--- To be done ---
In the records below, find the line with "Which shape has the smaller area?" and repeat it and every line after it, exactly, without any pictures.
* Start Data supplied *
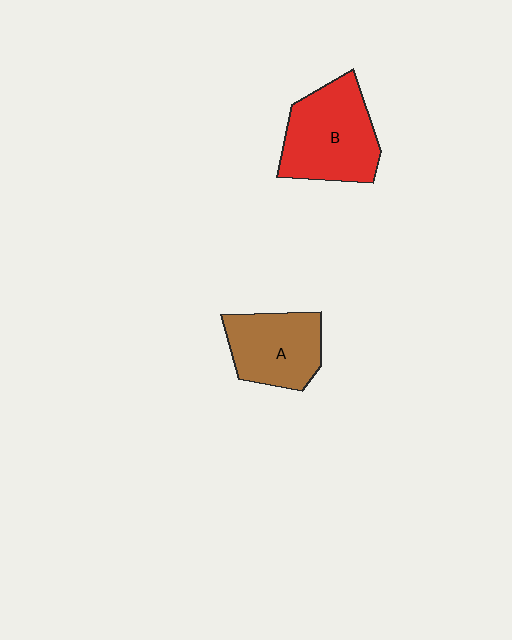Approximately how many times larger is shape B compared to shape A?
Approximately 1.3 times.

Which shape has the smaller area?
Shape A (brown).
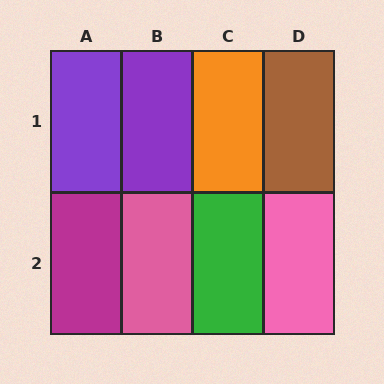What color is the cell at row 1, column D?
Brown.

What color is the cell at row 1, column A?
* End Data supplied *
--- Result of this exercise ---
Which shape has the smaller area?
Shape A (brown).
What color is the cell at row 1, column D?
Brown.

What color is the cell at row 1, column A?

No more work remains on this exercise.